* begin *

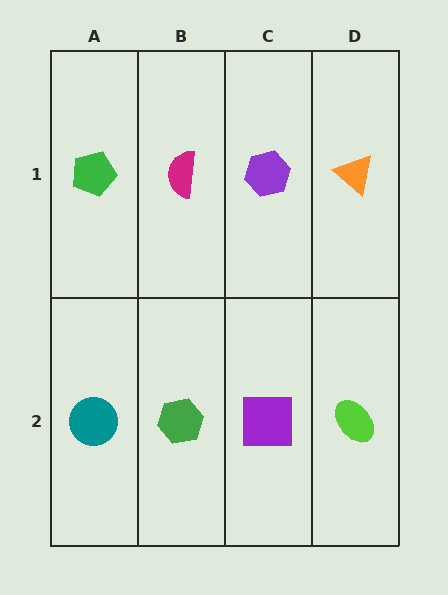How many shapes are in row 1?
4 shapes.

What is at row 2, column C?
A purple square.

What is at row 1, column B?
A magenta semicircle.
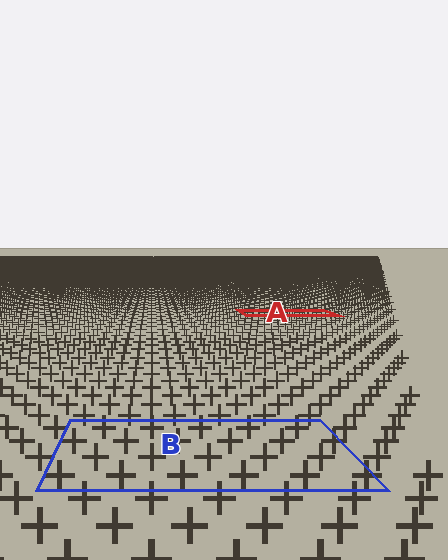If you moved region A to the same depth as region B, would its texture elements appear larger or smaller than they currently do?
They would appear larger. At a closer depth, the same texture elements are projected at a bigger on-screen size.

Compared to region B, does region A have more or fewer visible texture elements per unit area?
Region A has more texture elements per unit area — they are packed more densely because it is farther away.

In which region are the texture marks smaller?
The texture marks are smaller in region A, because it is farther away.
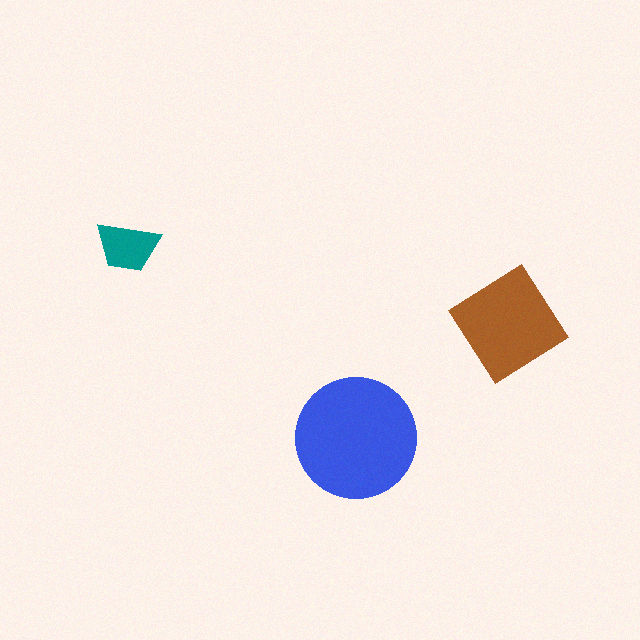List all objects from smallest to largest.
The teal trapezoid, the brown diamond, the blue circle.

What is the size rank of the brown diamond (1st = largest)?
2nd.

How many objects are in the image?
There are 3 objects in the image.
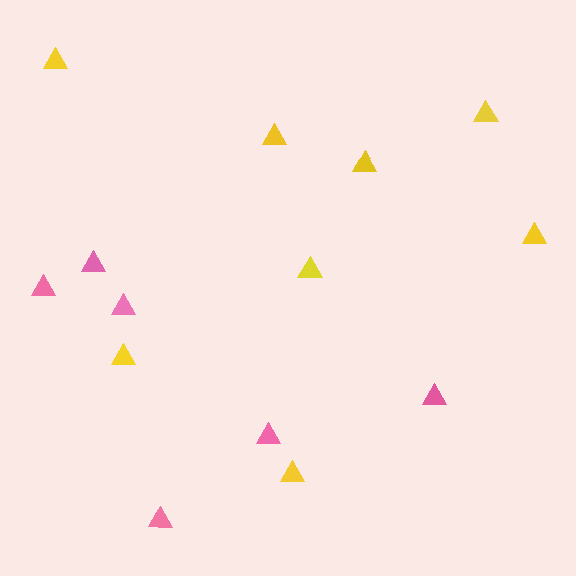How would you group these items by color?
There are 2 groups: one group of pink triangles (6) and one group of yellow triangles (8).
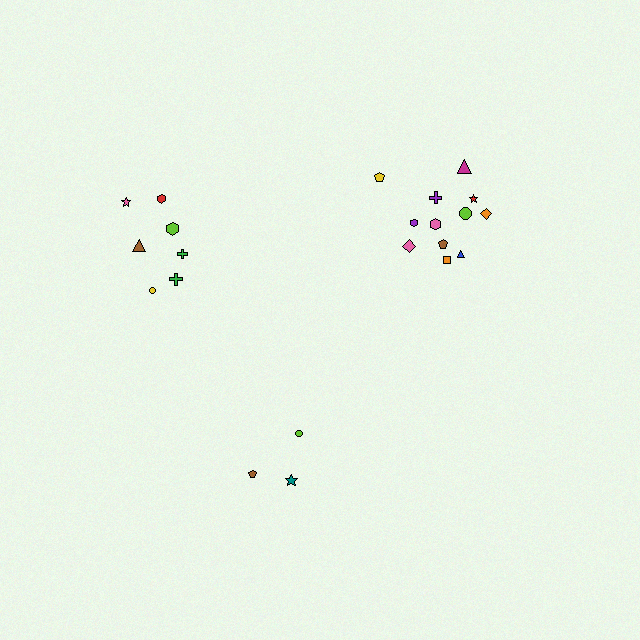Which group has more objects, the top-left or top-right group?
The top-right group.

* end *

Quote exactly the lines from the line that contains "List all objects from smallest to largest." through the last line of the listing, please, leaving out all pictures.

# [Exercise answer]
List all objects from smallest to largest.
The teal trapezoid, the brown diamond, the blue circle.

What is the size rank of the brown diamond (1st = largest)?
2nd.

How many objects are in the image?
There are 3 objects in the image.
How would you group these items by color?
There are 2 groups: one group of pink triangles (6) and one group of yellow triangles (8).
Which group has more objects, the top-left or top-right group?
The top-right group.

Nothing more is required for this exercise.